Copy all of the material exactly. Pictures are not to appear in the copy.

"""

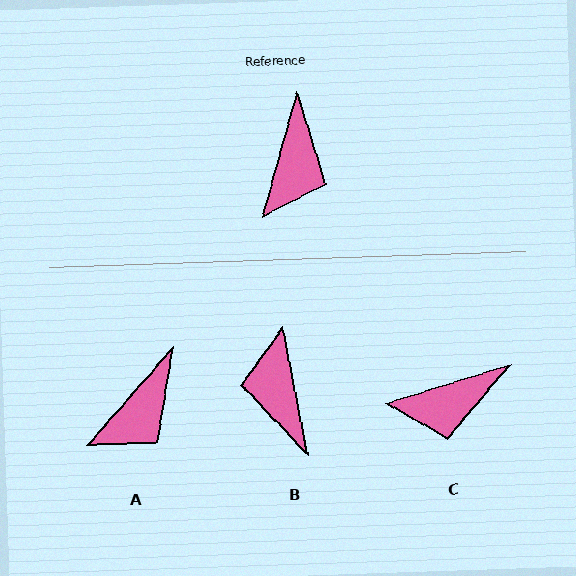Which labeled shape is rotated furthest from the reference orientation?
B, about 154 degrees away.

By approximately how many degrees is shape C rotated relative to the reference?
Approximately 57 degrees clockwise.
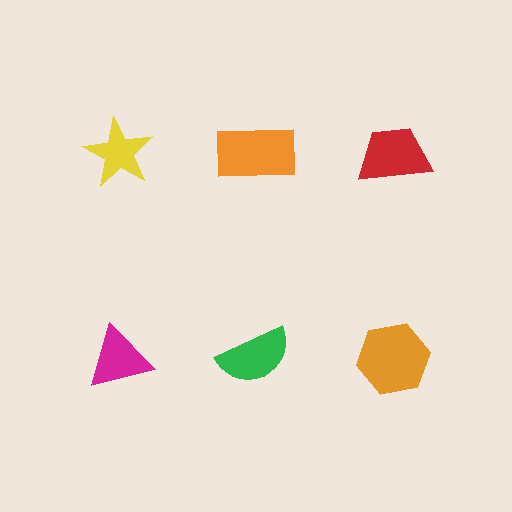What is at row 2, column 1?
A magenta triangle.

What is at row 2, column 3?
An orange hexagon.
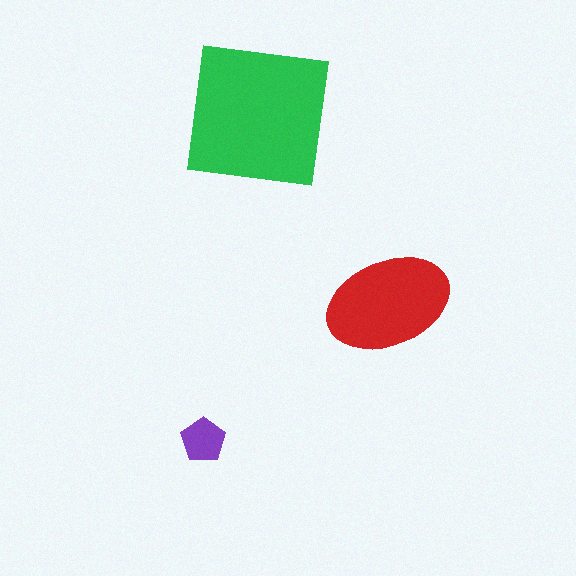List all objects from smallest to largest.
The purple pentagon, the red ellipse, the green square.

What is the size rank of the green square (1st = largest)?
1st.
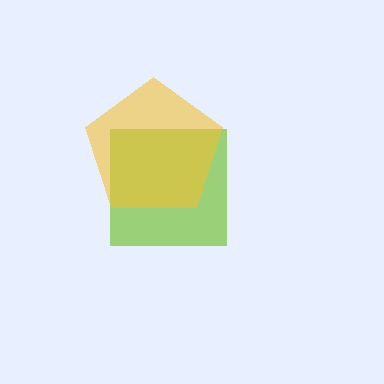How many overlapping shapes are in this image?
There are 2 overlapping shapes in the image.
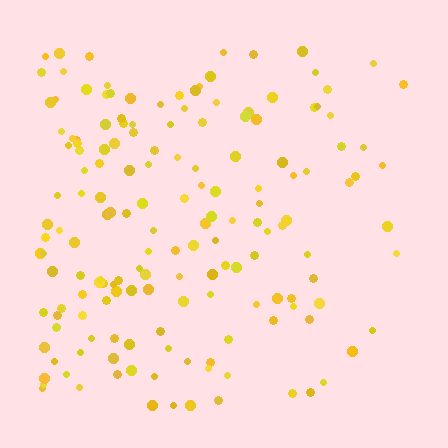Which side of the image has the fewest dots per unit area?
The right.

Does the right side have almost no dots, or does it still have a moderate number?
Still a moderate number, just noticeably fewer than the left.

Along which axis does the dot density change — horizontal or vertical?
Horizontal.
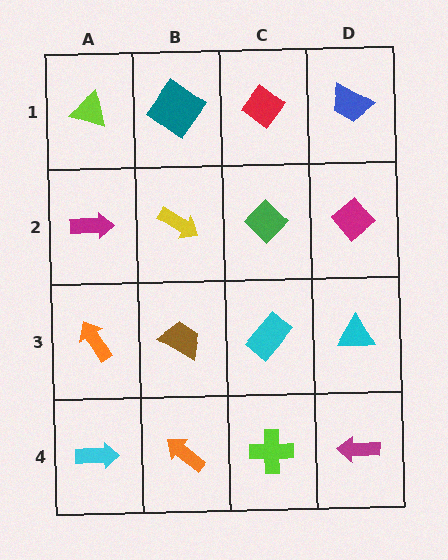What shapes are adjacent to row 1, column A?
A magenta arrow (row 2, column A), a teal diamond (row 1, column B).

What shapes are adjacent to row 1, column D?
A magenta diamond (row 2, column D), a red diamond (row 1, column C).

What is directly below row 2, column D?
A cyan triangle.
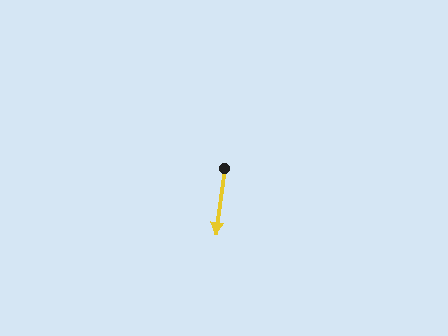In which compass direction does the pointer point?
South.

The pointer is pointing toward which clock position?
Roughly 6 o'clock.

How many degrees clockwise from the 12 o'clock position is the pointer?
Approximately 187 degrees.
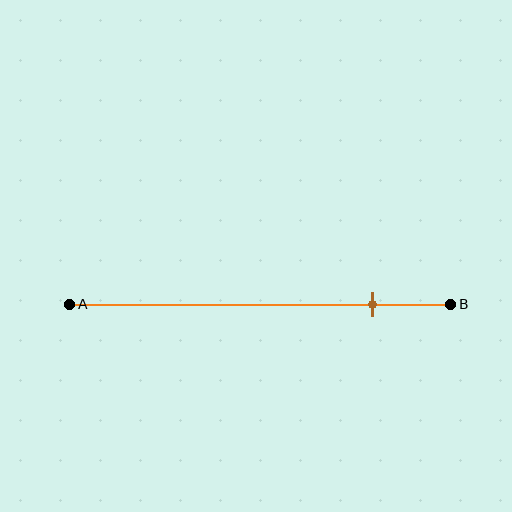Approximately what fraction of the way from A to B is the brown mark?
The brown mark is approximately 80% of the way from A to B.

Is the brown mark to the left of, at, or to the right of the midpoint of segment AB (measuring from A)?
The brown mark is to the right of the midpoint of segment AB.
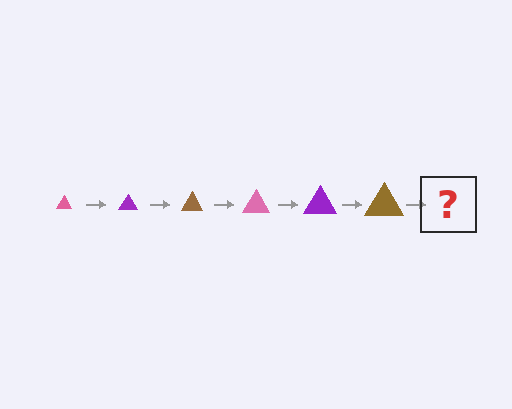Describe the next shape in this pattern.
It should be a pink triangle, larger than the previous one.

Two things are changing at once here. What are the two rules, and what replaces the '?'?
The two rules are that the triangle grows larger each step and the color cycles through pink, purple, and brown. The '?' should be a pink triangle, larger than the previous one.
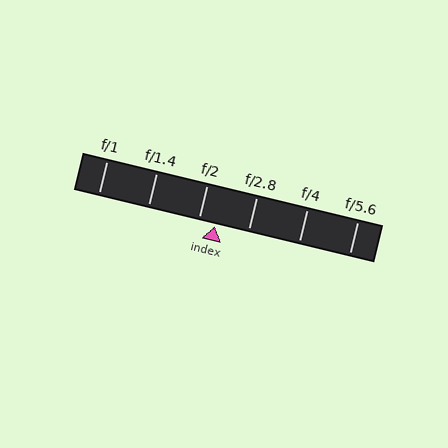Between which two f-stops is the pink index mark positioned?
The index mark is between f/2 and f/2.8.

"""

Complete output>
Which labeled shape is rotated furthest from the reference orientation?
B, about 154 degrees away.

By approximately how many degrees is shape C rotated relative to the reference?
Approximately 57 degrees clockwise.
What is at row 2, column 1?
A magenta triangle.

What is at row 2, column 3?
An orange hexagon.
List all objects from smallest to largest.
The purple pentagon, the red ellipse, the green square.

What is the size rank of the green square (1st = largest)?
1st.
How many overlapping shapes are in this image?
There are 2 overlapping shapes in the image.
Which side of the image has the fewest dots per unit area?
The right.

Does the right side have almost no dots, or does it still have a moderate number?
Still a moderate number, just noticeably fewer than the left.

Along which axis does the dot density change — horizontal or vertical?
Horizontal.
What shapes are adjacent to row 1, column A?
A magenta arrow (row 2, column A), a teal diamond (row 1, column B).

What shapes are adjacent to row 1, column D?
A magenta diamond (row 2, column D), a red diamond (row 1, column C).

What is directly below row 2, column D?
A cyan triangle.
In which compass direction does the pointer point?
South.

The pointer is pointing toward which clock position?
Roughly 6 o'clock.

How many degrees clockwise from the 12 o'clock position is the pointer?
Approximately 187 degrees.
Approximately what fraction of the way from A to B is the brown mark?
The brown mark is approximately 80% of the way from A to B.

Is the brown mark to the left of, at, or to the right of the midpoint of segment AB (measuring from A)?
The brown mark is to the right of the midpoint of segment AB.
Describe the next shape in this pattern.
It should be a pink triangle, larger than the previous one.

Two things are changing at once here. What are the two rules, and what replaces the '?'?
The two rules are that the triangle grows larger each step and the color cycles through pink, purple, and brown. The '?' should be a pink triangle, larger than the previous one.
Between which two f-stops is the pink index mark positioned?
The index mark is between f/2 and f/2.8.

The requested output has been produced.